| Job |
Copy exactly, and only, the lines from the line containing "Is the cyan" through the last line of the records below, both included, and leave out any pictures.

| Task data |

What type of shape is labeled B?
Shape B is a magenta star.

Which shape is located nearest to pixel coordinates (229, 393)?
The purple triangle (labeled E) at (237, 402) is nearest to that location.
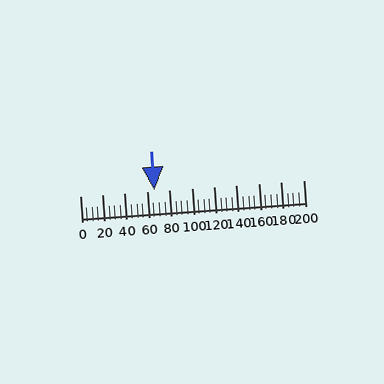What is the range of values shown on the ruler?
The ruler shows values from 0 to 200.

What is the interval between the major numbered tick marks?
The major tick marks are spaced 20 units apart.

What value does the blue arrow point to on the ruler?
The blue arrow points to approximately 66.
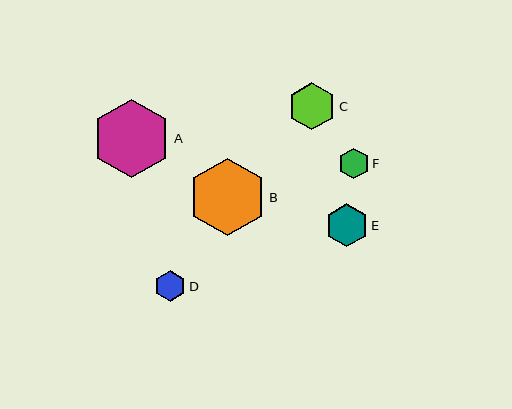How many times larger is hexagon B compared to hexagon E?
Hexagon B is approximately 1.8 times the size of hexagon E.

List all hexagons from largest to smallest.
From largest to smallest: A, B, C, E, D, F.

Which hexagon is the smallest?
Hexagon F is the smallest with a size of approximately 31 pixels.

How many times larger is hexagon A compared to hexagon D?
Hexagon A is approximately 2.5 times the size of hexagon D.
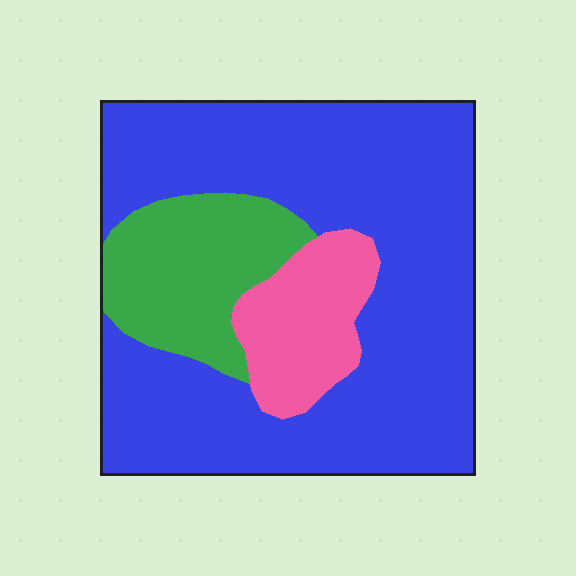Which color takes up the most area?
Blue, at roughly 70%.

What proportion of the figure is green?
Green covers 18% of the figure.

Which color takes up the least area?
Pink, at roughly 15%.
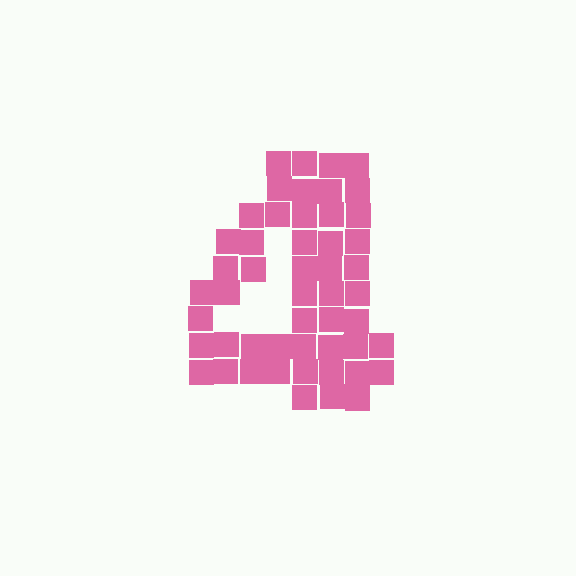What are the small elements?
The small elements are squares.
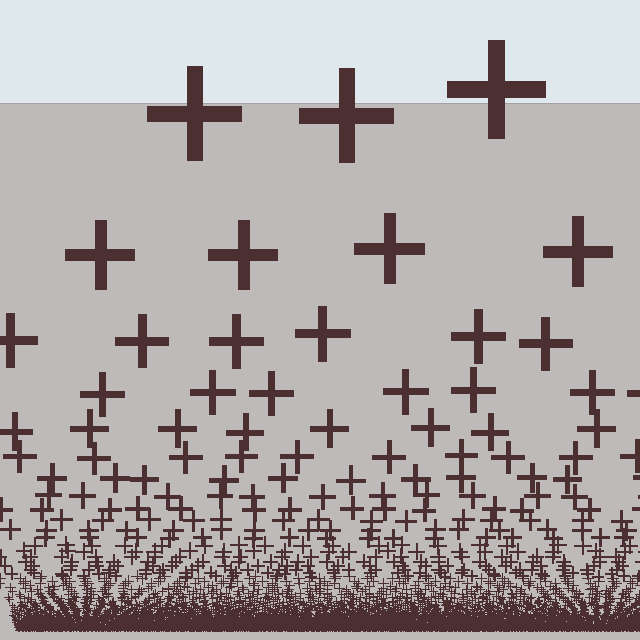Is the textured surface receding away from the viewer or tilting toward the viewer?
The surface appears to tilt toward the viewer. Texture elements get larger and sparser toward the top.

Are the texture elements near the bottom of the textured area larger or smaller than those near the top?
Smaller. The gradient is inverted — elements near the bottom are smaller and denser.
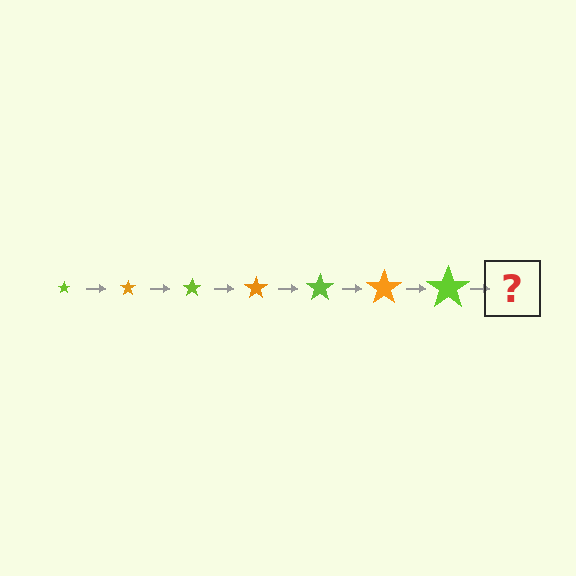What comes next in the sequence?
The next element should be an orange star, larger than the previous one.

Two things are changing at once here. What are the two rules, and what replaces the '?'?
The two rules are that the star grows larger each step and the color cycles through lime and orange. The '?' should be an orange star, larger than the previous one.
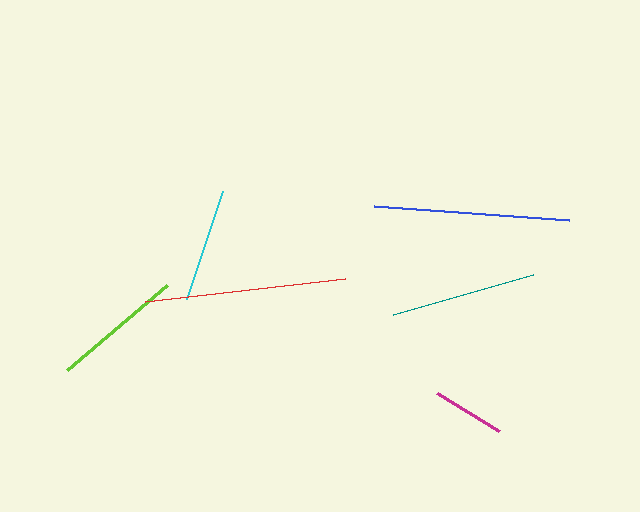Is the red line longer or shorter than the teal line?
The red line is longer than the teal line.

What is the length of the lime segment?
The lime segment is approximately 132 pixels long.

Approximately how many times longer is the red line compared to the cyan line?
The red line is approximately 1.8 times the length of the cyan line.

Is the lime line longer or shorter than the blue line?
The blue line is longer than the lime line.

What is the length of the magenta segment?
The magenta segment is approximately 72 pixels long.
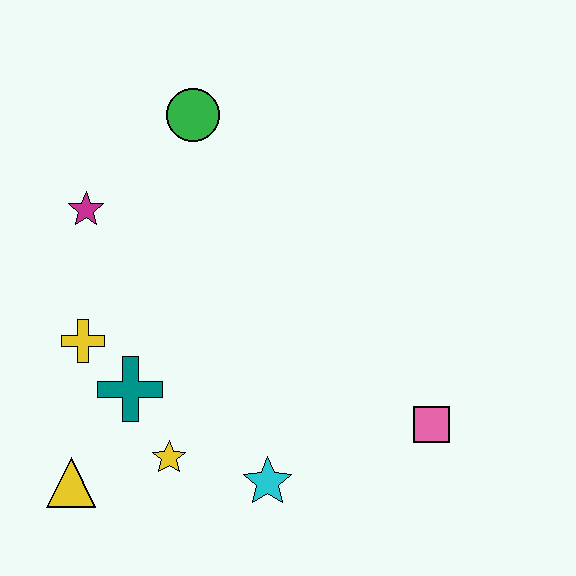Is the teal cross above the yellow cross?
No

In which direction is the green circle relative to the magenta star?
The green circle is to the right of the magenta star.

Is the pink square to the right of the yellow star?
Yes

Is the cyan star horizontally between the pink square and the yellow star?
Yes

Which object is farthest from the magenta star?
The pink square is farthest from the magenta star.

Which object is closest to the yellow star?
The teal cross is closest to the yellow star.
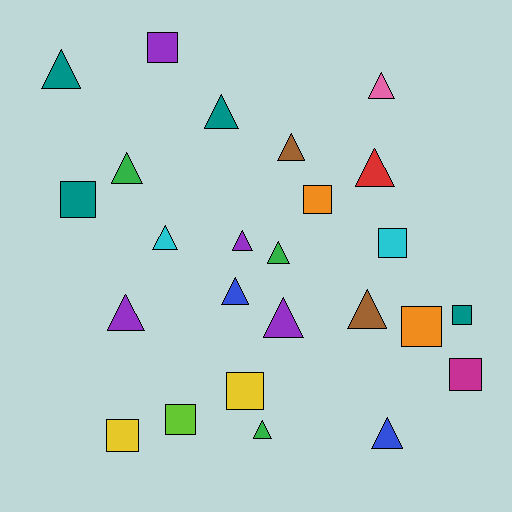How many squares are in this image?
There are 10 squares.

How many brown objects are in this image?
There are 2 brown objects.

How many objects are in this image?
There are 25 objects.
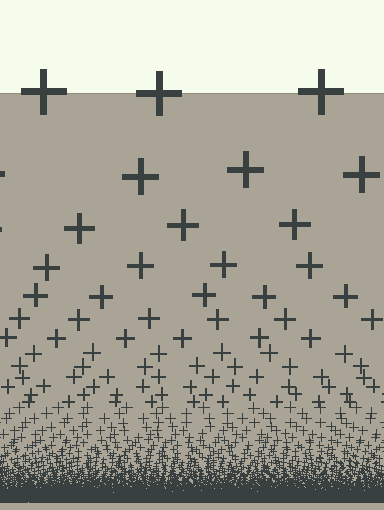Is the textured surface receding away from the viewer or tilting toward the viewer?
The surface appears to tilt toward the viewer. Texture elements get larger and sparser toward the top.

| Completed task |
Is the cyan star horizontally between the pink square and the yellow star?
Yes

Which object is farthest from the magenta star?
The pink square is farthest from the magenta star.

Which object is closest to the yellow star?
The teal cross is closest to the yellow star.
How many squares are in this image?
There are 10 squares.

How many brown objects are in this image?
There are 2 brown objects.

How many objects are in this image?
There are 25 objects.
Is the textured surface receding away from the viewer or tilting toward the viewer?
The surface appears to tilt toward the viewer. Texture elements get larger and sparser toward the top.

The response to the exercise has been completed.